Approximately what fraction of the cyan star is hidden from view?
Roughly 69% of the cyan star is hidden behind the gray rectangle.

........

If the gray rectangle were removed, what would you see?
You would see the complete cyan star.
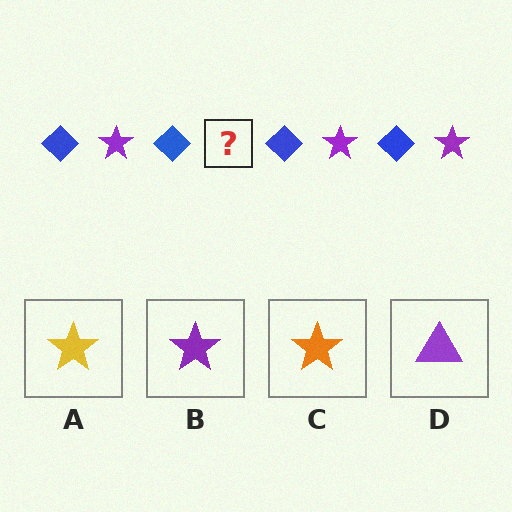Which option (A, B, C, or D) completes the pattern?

........

SHORT PROBLEM:
Start at the line above containing "If the gray" and stop at the line containing "Which option (A, B, C, or": print those lines and everything between them exactly, but not the pictures.

WORKED SOLUTION:
If the gray rectangle were removed, what would you see?
You would see the complete cyan star.
Which option (A, B, C, or D) completes the pattern?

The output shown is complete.